#### [RAW DATA]
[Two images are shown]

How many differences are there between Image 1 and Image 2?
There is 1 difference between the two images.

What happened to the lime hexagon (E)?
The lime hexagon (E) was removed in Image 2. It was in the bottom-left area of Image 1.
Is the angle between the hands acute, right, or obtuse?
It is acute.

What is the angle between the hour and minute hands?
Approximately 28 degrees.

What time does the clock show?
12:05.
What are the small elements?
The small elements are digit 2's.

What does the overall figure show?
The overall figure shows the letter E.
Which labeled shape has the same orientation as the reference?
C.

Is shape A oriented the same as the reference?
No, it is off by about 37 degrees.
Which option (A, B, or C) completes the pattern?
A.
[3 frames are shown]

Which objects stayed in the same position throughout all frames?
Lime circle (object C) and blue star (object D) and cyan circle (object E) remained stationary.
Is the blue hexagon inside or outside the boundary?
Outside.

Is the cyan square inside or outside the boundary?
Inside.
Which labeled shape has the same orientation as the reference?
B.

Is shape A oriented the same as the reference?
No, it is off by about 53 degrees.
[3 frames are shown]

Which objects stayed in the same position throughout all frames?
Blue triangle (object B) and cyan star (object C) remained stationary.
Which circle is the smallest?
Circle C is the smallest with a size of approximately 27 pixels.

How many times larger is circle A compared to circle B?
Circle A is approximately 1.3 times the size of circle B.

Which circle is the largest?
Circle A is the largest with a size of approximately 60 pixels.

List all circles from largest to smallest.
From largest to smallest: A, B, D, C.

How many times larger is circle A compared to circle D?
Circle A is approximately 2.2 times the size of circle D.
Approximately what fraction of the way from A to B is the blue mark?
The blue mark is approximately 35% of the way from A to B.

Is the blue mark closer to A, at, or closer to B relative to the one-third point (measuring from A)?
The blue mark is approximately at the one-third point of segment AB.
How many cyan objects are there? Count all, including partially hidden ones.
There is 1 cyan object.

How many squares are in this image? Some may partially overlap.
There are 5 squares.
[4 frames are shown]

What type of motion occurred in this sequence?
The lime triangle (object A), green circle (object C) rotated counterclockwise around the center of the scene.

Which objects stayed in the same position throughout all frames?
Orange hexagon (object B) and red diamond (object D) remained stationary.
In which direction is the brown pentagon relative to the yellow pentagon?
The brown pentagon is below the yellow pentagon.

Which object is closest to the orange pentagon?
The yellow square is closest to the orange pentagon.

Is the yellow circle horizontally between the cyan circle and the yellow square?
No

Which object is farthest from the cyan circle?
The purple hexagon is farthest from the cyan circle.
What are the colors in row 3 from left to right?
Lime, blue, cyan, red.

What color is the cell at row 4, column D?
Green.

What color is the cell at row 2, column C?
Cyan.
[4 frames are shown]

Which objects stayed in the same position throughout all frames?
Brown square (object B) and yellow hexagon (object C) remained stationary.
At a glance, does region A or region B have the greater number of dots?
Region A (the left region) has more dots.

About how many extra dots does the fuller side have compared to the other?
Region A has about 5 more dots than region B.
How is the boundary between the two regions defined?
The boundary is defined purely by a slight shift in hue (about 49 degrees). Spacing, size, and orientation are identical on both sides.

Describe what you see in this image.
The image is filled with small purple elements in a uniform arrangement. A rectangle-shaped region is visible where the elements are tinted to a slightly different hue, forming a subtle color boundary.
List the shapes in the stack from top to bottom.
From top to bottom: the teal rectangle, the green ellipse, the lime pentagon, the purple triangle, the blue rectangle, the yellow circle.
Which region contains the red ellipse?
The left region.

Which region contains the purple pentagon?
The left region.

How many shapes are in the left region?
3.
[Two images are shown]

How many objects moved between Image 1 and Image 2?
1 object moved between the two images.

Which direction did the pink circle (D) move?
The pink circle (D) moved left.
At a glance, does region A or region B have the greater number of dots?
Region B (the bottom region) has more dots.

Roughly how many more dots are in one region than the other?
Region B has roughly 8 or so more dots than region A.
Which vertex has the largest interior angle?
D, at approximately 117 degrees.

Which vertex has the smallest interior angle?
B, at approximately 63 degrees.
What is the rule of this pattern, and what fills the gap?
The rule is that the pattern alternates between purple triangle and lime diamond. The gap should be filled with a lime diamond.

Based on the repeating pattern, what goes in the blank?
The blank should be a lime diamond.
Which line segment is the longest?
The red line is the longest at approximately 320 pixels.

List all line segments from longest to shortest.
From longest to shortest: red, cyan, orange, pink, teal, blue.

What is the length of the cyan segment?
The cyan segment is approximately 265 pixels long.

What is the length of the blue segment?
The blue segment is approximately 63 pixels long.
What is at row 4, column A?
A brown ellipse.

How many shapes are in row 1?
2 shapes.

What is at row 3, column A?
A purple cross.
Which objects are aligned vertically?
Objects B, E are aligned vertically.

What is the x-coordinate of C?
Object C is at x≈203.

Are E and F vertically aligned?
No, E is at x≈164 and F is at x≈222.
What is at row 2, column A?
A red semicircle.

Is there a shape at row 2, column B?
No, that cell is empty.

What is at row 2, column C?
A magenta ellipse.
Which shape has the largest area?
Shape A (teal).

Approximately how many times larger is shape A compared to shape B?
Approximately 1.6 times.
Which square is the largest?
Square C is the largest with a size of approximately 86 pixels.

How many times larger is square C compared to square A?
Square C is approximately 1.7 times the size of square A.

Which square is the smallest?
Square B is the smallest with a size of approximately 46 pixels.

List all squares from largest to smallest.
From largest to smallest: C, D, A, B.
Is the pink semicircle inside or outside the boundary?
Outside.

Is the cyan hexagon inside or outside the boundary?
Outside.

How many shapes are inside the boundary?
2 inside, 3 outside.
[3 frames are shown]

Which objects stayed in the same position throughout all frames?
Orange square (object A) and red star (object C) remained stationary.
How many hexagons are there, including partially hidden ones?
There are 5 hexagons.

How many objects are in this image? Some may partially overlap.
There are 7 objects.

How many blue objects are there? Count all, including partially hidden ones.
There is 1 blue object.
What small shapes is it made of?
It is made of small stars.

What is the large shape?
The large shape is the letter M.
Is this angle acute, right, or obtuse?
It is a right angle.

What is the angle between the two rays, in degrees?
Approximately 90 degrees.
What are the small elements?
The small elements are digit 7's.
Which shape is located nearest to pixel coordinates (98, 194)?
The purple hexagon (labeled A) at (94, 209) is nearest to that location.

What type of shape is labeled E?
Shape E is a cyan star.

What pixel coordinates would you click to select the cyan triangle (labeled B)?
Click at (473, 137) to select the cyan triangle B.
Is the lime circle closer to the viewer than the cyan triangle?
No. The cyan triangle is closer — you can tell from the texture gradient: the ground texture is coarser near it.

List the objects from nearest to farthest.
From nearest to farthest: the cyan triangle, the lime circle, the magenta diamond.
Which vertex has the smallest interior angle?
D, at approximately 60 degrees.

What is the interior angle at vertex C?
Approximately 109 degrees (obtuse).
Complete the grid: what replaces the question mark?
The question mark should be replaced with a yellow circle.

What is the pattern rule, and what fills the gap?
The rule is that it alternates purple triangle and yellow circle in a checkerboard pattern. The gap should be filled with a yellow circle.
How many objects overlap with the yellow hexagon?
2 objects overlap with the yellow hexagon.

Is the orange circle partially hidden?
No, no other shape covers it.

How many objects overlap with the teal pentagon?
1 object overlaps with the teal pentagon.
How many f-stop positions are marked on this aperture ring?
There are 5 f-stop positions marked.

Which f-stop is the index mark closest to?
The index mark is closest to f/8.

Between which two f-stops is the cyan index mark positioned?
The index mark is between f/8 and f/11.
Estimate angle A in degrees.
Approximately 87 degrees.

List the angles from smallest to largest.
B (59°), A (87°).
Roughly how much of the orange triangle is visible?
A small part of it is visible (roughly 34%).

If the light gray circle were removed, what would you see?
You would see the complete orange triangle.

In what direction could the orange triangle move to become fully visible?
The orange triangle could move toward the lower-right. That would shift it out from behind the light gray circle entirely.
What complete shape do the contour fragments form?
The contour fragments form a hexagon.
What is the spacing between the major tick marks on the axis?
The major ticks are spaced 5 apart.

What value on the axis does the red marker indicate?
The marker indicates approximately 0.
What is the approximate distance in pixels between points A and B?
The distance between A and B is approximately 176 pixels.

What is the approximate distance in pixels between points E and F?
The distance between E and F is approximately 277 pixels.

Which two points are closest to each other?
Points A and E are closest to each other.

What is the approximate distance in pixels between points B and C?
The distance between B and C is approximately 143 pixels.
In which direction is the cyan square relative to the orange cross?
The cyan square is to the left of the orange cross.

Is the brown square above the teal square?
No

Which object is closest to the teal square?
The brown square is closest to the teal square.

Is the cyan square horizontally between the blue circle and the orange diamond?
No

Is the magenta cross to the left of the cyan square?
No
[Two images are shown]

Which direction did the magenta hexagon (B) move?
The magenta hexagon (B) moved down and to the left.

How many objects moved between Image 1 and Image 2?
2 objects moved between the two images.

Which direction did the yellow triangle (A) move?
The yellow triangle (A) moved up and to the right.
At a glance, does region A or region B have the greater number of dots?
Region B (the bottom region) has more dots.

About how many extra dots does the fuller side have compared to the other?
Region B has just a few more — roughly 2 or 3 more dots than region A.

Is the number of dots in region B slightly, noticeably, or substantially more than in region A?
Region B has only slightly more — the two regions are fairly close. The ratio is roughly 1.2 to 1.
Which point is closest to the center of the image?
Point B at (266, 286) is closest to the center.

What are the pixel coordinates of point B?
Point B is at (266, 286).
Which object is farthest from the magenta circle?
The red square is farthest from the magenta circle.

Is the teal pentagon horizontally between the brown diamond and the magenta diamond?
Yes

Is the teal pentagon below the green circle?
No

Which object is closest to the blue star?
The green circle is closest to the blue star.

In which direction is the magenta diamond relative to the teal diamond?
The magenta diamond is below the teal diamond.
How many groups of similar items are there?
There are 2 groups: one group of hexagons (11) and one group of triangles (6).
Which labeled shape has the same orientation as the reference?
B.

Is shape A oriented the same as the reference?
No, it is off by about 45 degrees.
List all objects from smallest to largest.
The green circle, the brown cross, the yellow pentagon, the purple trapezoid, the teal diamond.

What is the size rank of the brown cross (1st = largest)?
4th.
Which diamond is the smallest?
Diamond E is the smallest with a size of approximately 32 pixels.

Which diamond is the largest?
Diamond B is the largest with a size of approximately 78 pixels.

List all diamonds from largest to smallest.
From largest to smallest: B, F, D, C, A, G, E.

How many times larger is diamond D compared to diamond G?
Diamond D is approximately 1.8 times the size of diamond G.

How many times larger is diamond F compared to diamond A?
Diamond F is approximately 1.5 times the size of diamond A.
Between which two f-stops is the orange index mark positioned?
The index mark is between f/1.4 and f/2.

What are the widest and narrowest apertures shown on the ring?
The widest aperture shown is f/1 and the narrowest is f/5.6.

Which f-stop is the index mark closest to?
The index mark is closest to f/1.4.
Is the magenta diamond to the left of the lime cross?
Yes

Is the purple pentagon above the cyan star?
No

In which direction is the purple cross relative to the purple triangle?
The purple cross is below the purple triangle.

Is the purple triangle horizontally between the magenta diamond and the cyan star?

#### [TASK TO CARRY OUT]
Reproduce the final stretch of the data above: every line from the one holding "Which diamond is the smallest?" through the end, inclusive, exactly as written and nothing else.

#### [PROBLEM SOLUTION]
Which diamond is the smallest?
Diamond E is the smallest with a size of approximately 32 pixels.

Which diamond is the largest?
Diamond B is the largest with a size of approximately 78 pixels.

List all diamonds from largest to smallest.
From largest to smallest: B, F, D, C, A, G, E.

How many times larger is diamond D compared to diamond G?
Diamond D is approximately 1.8 times the size of diamond G.

How many times larger is diamond F compared to diamond A?
Diamond F is approximately 1.5 times the size of diamond A.
Between which two f-stops is the orange index mark positioned?
The index mark is between f/1.4 and f/2.

What are the widest and narrowest apertures shown on the ring?
The widest aperture shown is f/1 and the narrowest is f/5.6.

Which f-stop is the index mark closest to?
The index mark is closest to f/1.4.
Is the magenta diamond to the left of the lime cross?
Yes

Is the purple pentagon above the cyan star?
No

In which direction is the purple cross relative to the purple triangle?
The purple cross is below the purple triangle.

Is the purple triangle horizontally between the magenta diamond and the cyan star?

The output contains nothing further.